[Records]
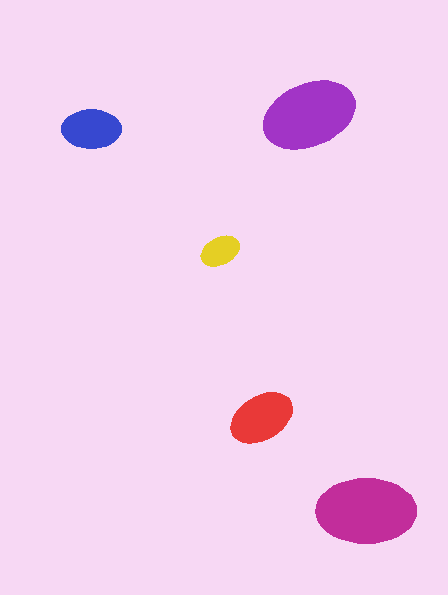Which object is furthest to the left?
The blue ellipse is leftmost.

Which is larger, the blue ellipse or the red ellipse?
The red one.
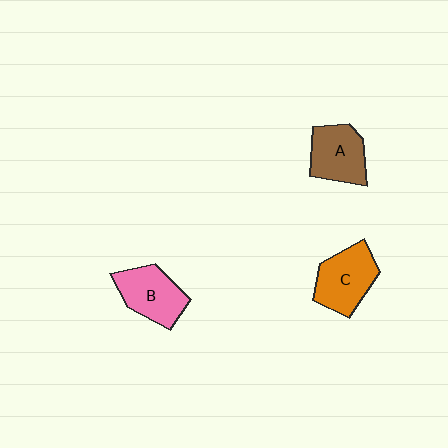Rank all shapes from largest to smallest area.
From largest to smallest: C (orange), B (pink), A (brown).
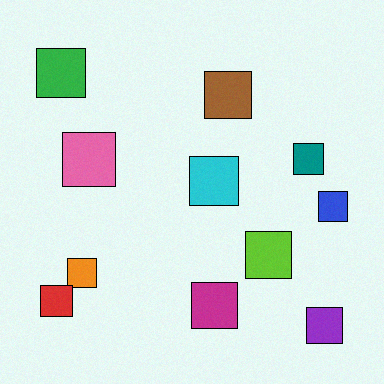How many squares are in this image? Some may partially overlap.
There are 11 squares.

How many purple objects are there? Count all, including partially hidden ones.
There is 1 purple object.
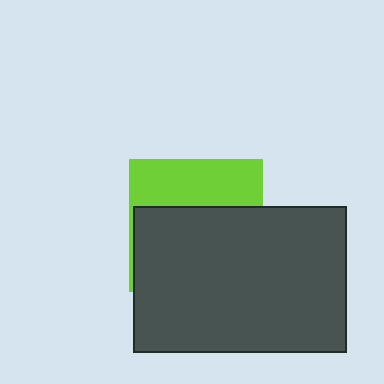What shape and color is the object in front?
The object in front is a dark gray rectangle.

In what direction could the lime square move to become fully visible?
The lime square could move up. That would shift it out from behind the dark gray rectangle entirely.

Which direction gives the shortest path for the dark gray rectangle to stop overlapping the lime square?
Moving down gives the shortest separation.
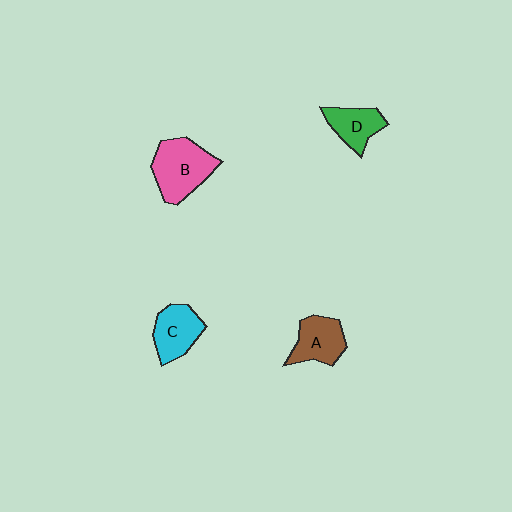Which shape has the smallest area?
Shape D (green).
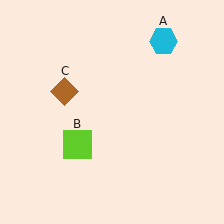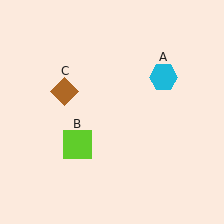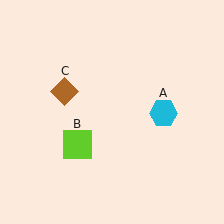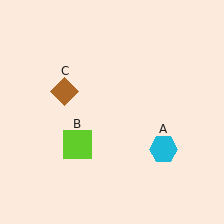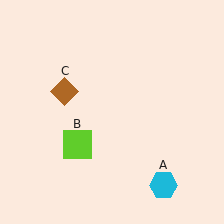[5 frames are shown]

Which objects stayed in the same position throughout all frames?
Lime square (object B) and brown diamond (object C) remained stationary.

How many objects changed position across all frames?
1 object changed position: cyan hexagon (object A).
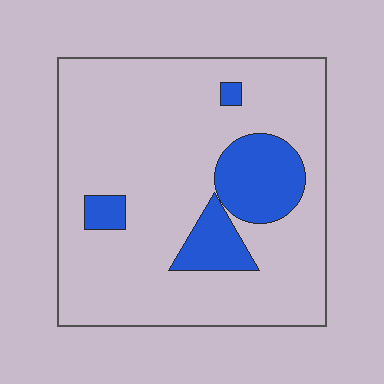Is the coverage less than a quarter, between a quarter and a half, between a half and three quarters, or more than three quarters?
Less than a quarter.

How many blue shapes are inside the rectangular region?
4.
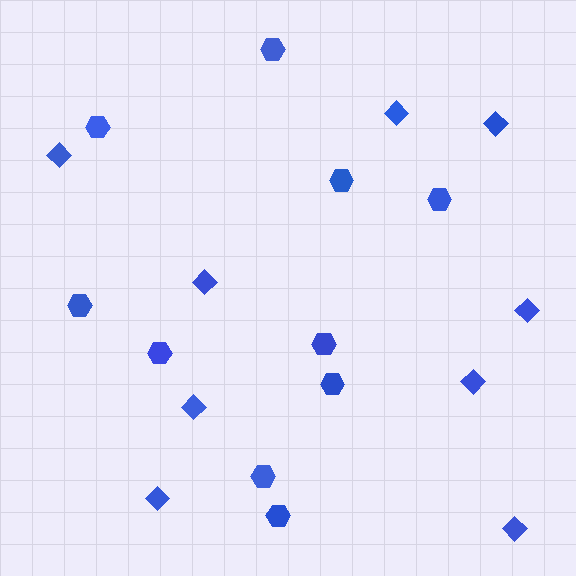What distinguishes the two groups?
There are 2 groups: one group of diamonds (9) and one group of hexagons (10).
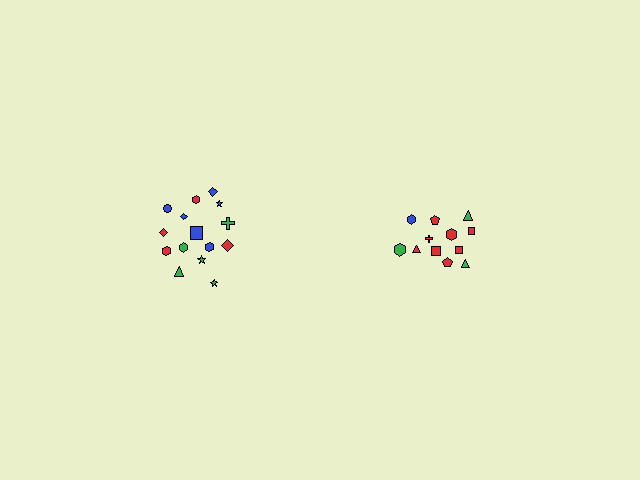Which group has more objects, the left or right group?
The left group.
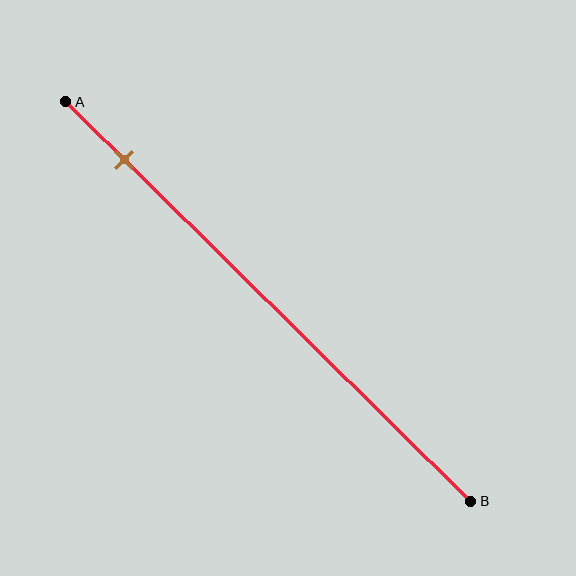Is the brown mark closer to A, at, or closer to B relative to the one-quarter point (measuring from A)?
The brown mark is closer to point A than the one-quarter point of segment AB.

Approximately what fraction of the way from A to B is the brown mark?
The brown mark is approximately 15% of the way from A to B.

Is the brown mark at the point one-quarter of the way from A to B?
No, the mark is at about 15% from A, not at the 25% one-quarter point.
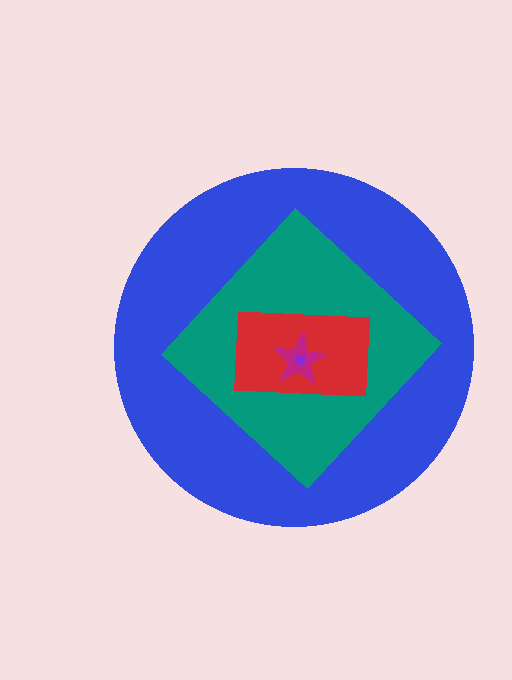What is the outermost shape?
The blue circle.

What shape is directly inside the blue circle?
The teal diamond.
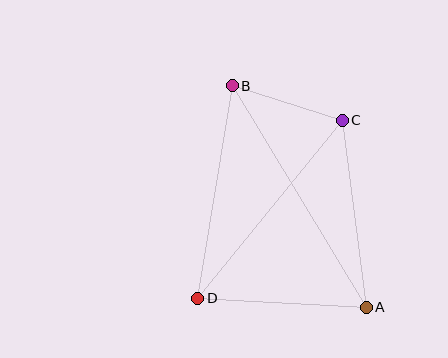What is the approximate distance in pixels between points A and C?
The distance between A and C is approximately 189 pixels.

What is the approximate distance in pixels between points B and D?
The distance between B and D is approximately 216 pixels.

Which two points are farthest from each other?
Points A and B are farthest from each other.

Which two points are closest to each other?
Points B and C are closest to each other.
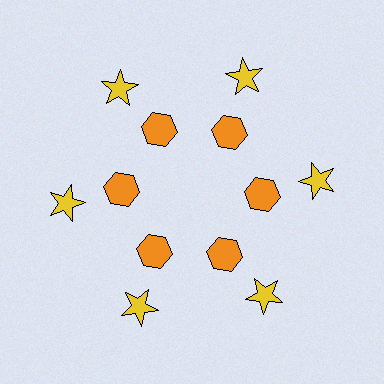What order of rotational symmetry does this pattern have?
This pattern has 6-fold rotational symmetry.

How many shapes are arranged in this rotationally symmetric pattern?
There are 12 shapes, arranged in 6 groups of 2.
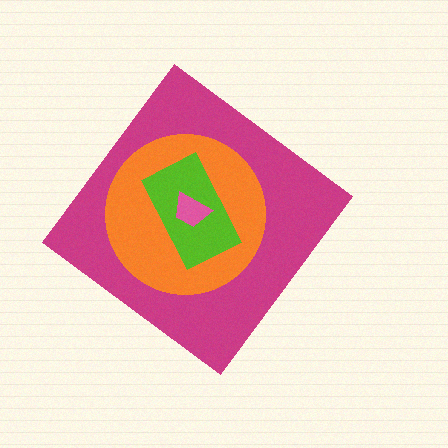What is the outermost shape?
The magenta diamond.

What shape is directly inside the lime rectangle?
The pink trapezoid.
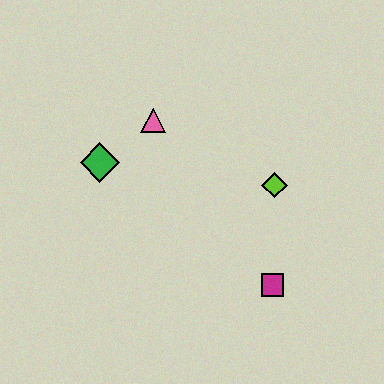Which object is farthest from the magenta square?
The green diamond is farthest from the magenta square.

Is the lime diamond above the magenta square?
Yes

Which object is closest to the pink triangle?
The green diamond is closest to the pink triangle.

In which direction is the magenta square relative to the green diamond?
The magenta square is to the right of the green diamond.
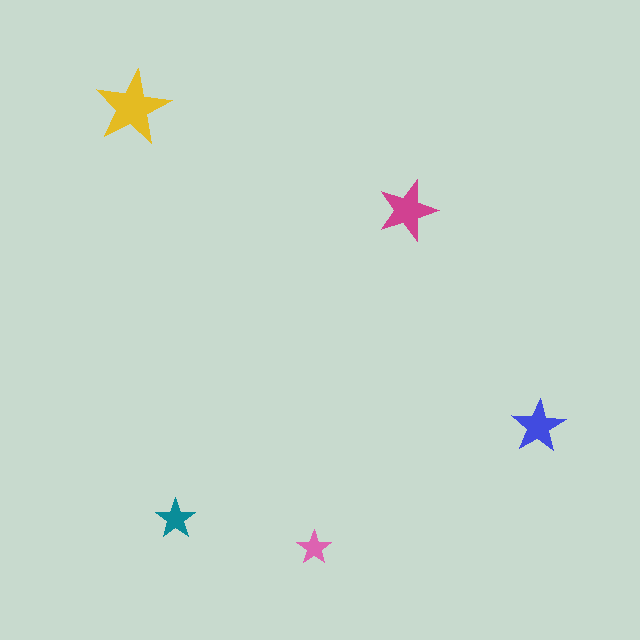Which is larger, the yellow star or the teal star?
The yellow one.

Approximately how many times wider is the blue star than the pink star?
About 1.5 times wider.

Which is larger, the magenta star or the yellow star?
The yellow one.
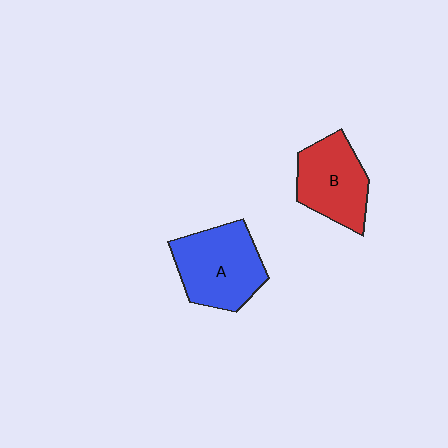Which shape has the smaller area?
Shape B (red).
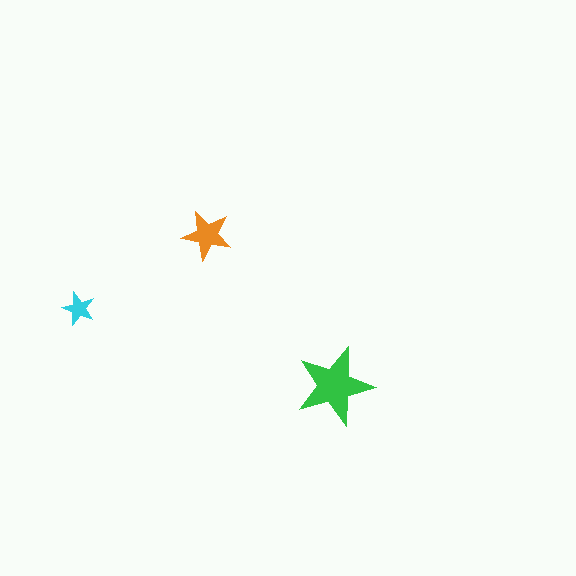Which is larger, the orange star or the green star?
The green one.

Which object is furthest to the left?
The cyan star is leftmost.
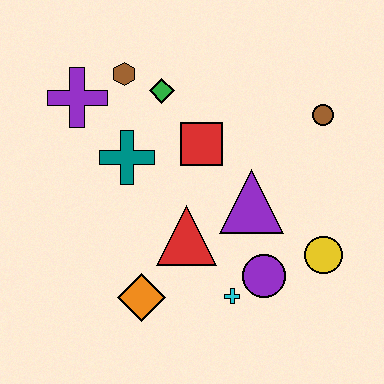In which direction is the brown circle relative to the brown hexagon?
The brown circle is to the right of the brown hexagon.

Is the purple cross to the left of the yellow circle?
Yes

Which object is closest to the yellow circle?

## WRITTEN EXERCISE
Pictures stay out; reproduce every line of the records exactly.

## RESPONSE FOR THIS EXERCISE
Which object is furthest to the left?
The blue ellipse is leftmost.

Which is larger, the blue ellipse or the red ellipse?
The red one.
Rank all shapes from largest to smallest area.
From largest to smallest: C (orange), B (pink), A (brown).
How many squares are in this image? Some may partially overlap.
There are 11 squares.

How many purple objects are there? Count all, including partially hidden ones.
There is 1 purple object.
What shape and color is the object in front?
The object in front is a dark gray rectangle.

In what direction could the lime square move to become fully visible?
The lime square could move up. That would shift it out from behind the dark gray rectangle entirely.

Which direction gives the shortest path for the dark gray rectangle to stop overlapping the lime square?
Moving down gives the shortest separation.
Which shape has the smallest area?
Shape D (green).
[5 frames are shown]

Which objects stayed in the same position throughout all frames?
Lime square (object B) and brown diamond (object C) remained stationary.

How many objects changed position across all frames?
1 object changed position: cyan hexagon (object A).
Is the coverage less than a quarter, between a quarter and a half, between a half and three quarters, or more than three quarters?
Less than a quarter.

How many blue shapes are inside the rectangular region?
4.
What distinguishes the two groups?
There are 2 groups: one group of diamonds (9) and one group of hexagons (10).
Which group has more objects, the left or right group?
The left group.
Is the brown mark closer to A, at, or closer to B relative to the one-quarter point (measuring from A)?
The brown mark is closer to point A than the one-quarter point of segment AB.

Approximately what fraction of the way from A to B is the brown mark?
The brown mark is approximately 15% of the way from A to B.

Is the brown mark at the point one-quarter of the way from A to B?
No, the mark is at about 15% from A, not at the 25% one-quarter point.
What is the outermost shape?
The blue circle.

What shape is directly inside the blue circle?
The teal diamond.
What is the approximate distance in pixels between points A and C?
The distance between A and C is approximately 189 pixels.

What is the approximate distance in pixels between points B and D?
The distance between B and D is approximately 216 pixels.

Which two points are farthest from each other?
Points A and B are farthest from each other.

Which two points are closest to each other?
Points B and C are closest to each other.
What order of rotational symmetry does this pattern have?
This pattern has 6-fold rotational symmetry.

How many shapes are arranged in this rotationally symmetric pattern?
There are 12 shapes, arranged in 6 groups of 2.
What is the outermost shape?
The magenta diamond.

What shape is directly inside the lime rectangle?
The pink trapezoid.
Which object is farthest from the magenta square?
The green diamond is farthest from the magenta square.

Is the lime diamond above the magenta square?
Yes

Which object is closest to the pink triangle?
The green diamond is closest to the pink triangle.

In which direction is the magenta square relative to the green diamond?
The magenta square is to the right of the green diamond.
Which is larger, the yellow star or the teal star?
The yellow one.

Approximately how many times wider is the blue star than the pink star?
About 1.5 times wider.

Which is larger, the magenta star or the yellow star?
The yellow one.
Which shape has the smaller area?
Shape B (red).
Which is larger, the orange star or the green star?
The green one.

Which object is furthest to the left?
The cyan star is leftmost.
In which direction is the brown circle relative to the brown hexagon?
The brown circle is to the right of the brown hexagon.

Is the purple cross to the left of the yellow circle?
Yes

Which object is closest to the yellow circle?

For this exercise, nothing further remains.